Dataset rows:
--

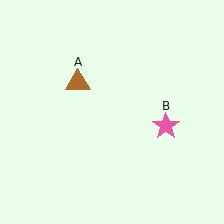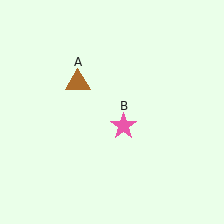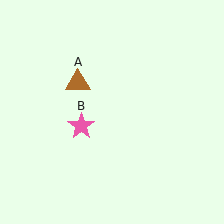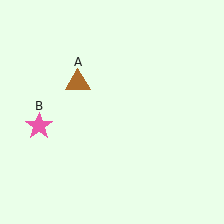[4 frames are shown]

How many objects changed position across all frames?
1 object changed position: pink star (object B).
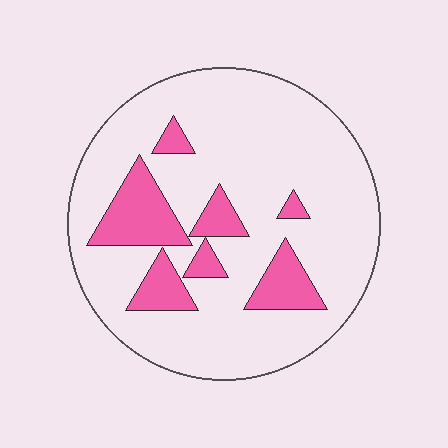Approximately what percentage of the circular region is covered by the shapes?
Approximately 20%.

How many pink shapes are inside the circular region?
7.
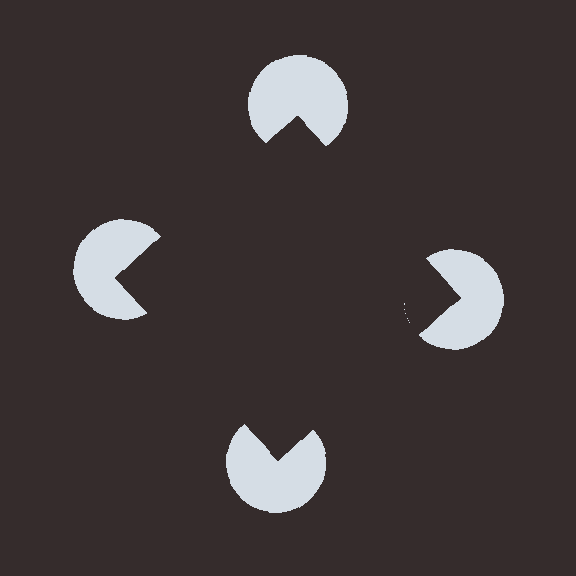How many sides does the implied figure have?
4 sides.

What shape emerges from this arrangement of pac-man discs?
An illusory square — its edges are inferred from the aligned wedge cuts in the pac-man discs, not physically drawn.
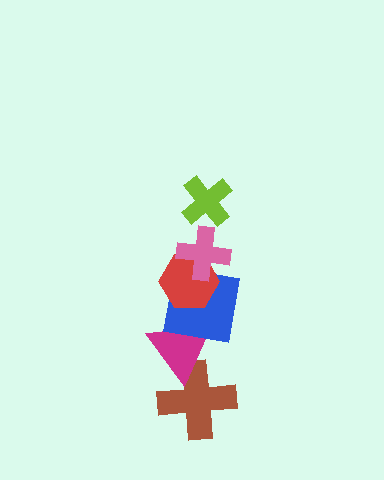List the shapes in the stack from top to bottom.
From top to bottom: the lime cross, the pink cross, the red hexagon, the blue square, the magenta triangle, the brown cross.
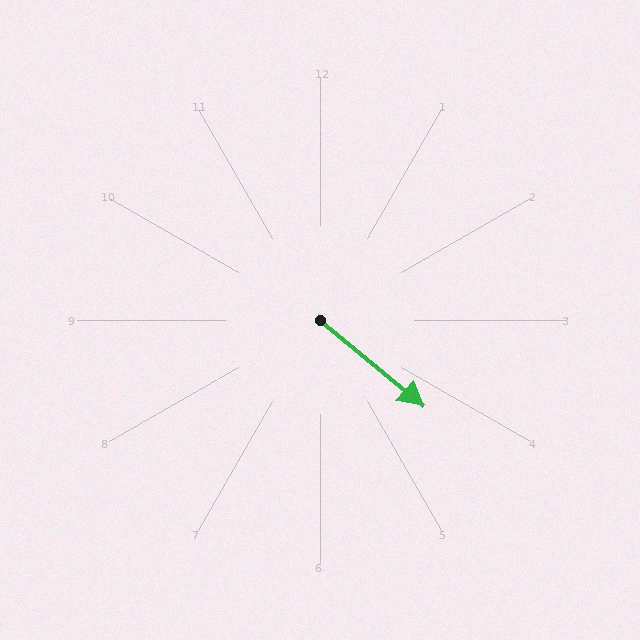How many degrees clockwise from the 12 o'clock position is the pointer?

--

- [AIM OF THE EXERCISE]: Omit pictures; set down the rest of the material word for word.

- [SOLUTION]:
[4 frames are shown]

How many objects changed position across all frames?
1 object changed position: pink star (object B).
Approximately what percentage of the circular region is covered by the shapes?
Approximately 20%.

How many pink shapes are inside the circular region?
7.
How many sides does the implied figure have?
4 sides.

What shape emerges from this arrangement of pac-man discs?
An illusory square — its edges are inferred from the aligned wedge cuts in the pac-man discs, not physically drawn.
List the shapes in the stack from top to bottom.
From top to bottom: the lime cross, the pink cross, the red hexagon, the blue square, the magenta triangle, the brown cross.
How many degrees clockwise from the 12 o'clock position is the pointer?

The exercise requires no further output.